Task prompt: Give back, unchanged, each line from the one containing "Is the cyan" through the last line of the entries below.

**** Given data ****

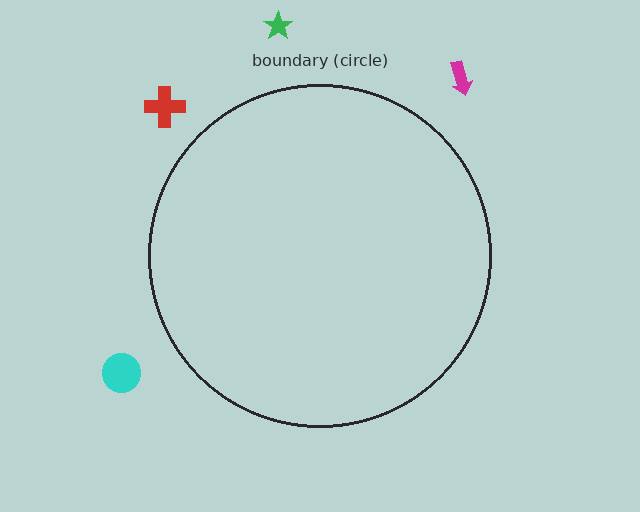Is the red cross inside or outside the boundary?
Outside.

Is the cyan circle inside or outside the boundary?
Outside.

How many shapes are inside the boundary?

****

Response below:
Is the cyan circle inside or outside the boundary?
Outside.

How many shapes are inside the boundary?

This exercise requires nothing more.